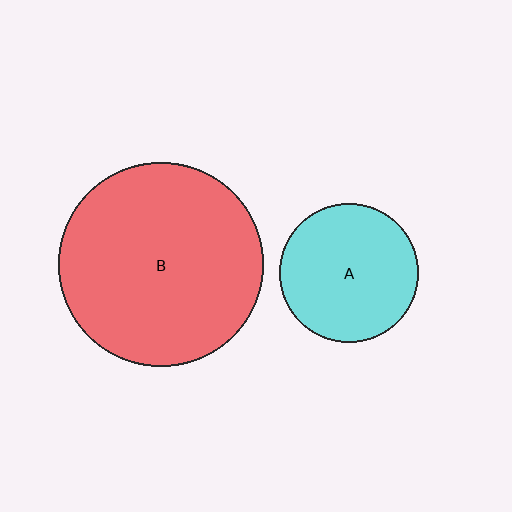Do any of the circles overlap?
No, none of the circles overlap.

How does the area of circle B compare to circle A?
Approximately 2.2 times.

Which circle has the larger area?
Circle B (red).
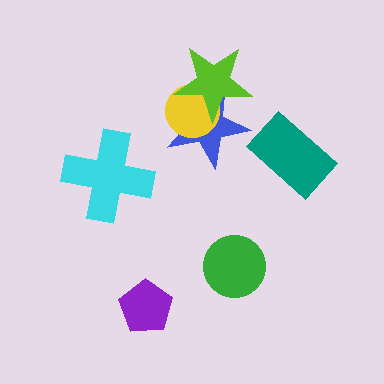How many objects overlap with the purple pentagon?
0 objects overlap with the purple pentagon.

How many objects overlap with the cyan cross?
0 objects overlap with the cyan cross.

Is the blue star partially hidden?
Yes, it is partially covered by another shape.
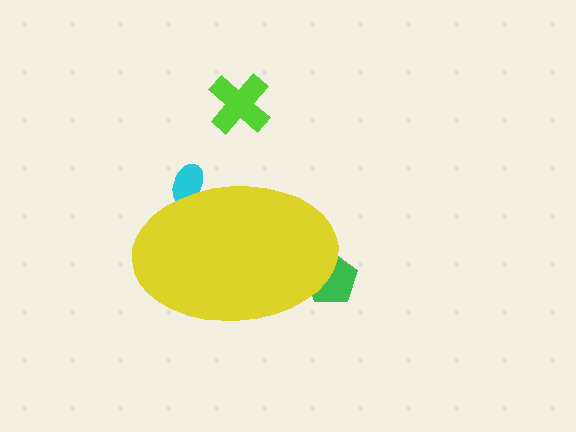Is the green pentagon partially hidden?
Yes, the green pentagon is partially hidden behind the yellow ellipse.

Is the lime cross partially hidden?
No, the lime cross is fully visible.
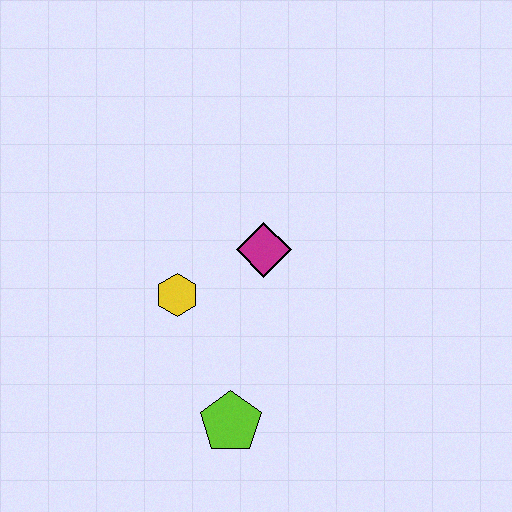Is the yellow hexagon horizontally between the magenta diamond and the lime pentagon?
No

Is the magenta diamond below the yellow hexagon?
No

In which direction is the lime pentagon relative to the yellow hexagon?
The lime pentagon is below the yellow hexagon.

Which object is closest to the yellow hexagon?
The magenta diamond is closest to the yellow hexagon.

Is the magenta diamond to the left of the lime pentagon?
No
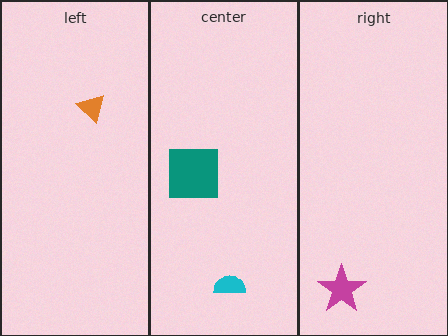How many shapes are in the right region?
1.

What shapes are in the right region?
The magenta star.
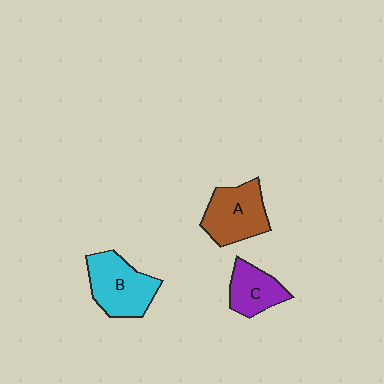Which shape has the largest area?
Shape B (cyan).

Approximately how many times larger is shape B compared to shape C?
Approximately 1.5 times.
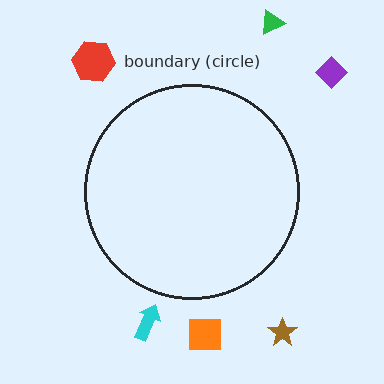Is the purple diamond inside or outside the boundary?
Outside.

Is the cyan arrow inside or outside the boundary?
Outside.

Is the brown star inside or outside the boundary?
Outside.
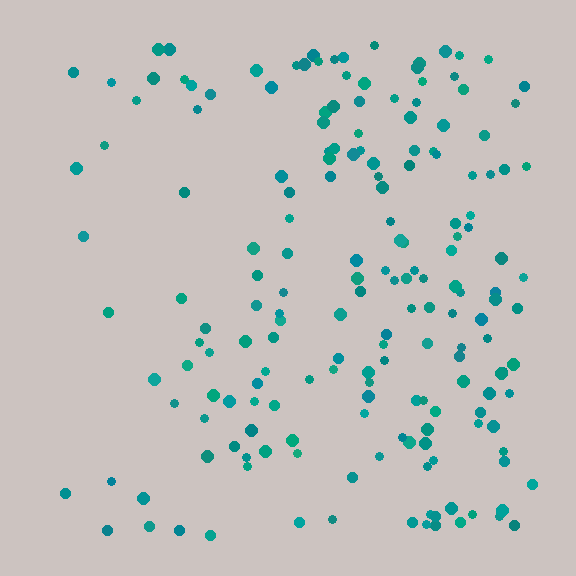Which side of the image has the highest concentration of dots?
The right.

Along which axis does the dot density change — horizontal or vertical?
Horizontal.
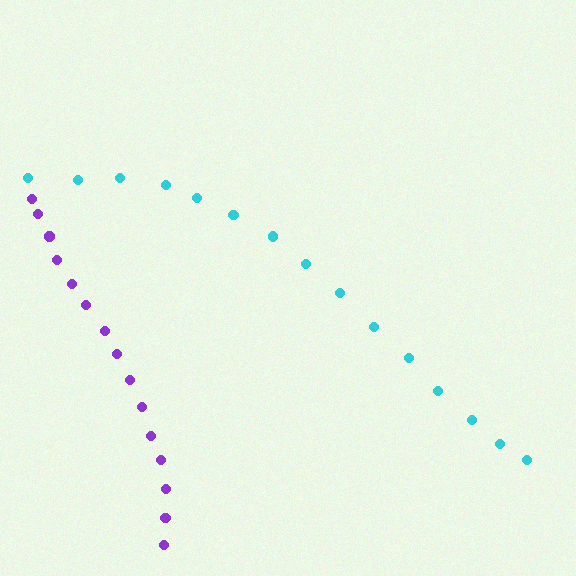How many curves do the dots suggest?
There are 2 distinct paths.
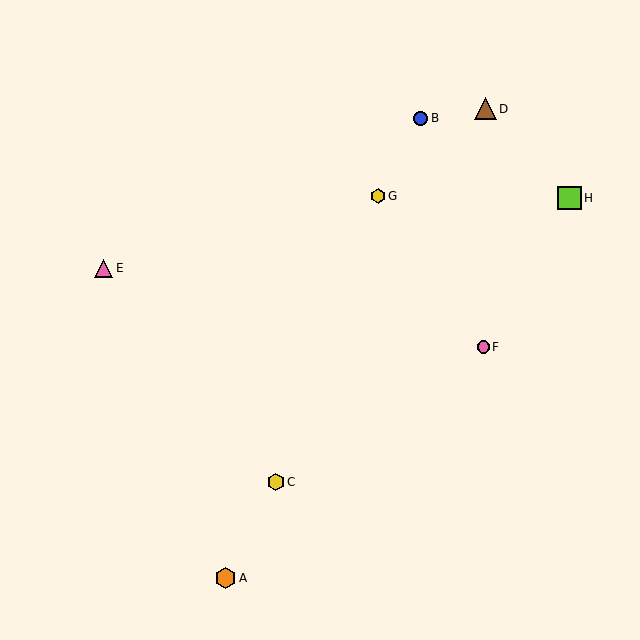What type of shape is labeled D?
Shape D is a brown triangle.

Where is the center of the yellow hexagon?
The center of the yellow hexagon is at (276, 482).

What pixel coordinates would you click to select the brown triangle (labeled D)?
Click at (485, 109) to select the brown triangle D.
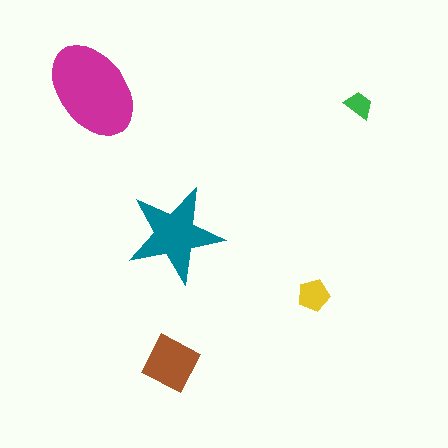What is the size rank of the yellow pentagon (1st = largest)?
4th.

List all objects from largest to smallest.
The magenta ellipse, the teal star, the brown square, the yellow pentagon, the green trapezoid.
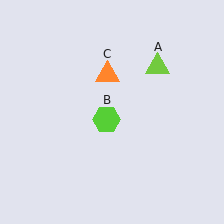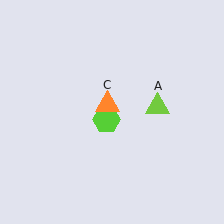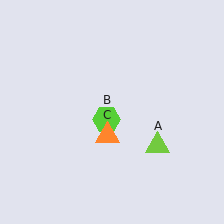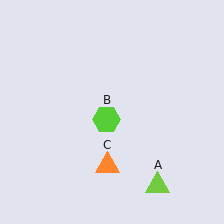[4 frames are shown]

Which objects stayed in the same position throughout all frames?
Lime hexagon (object B) remained stationary.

________________

Instructions to follow:
Starting at the line that contains "Where is the center of the yellow hexagon?", restate each line verbatim through the final line of the listing, skipping all pictures.

Solution:
Where is the center of the yellow hexagon?
The center of the yellow hexagon is at (276, 482).

What pixel coordinates would you click to select the brown triangle (labeled D)?
Click at (485, 109) to select the brown triangle D.
What is the size rank of the yellow pentagon (1st = largest)?
4th.

List all objects from largest to smallest.
The magenta ellipse, the teal star, the brown square, the yellow pentagon, the green trapezoid.
[4 frames are shown]

Which objects stayed in the same position throughout all frames?
Lime hexagon (object B) remained stationary.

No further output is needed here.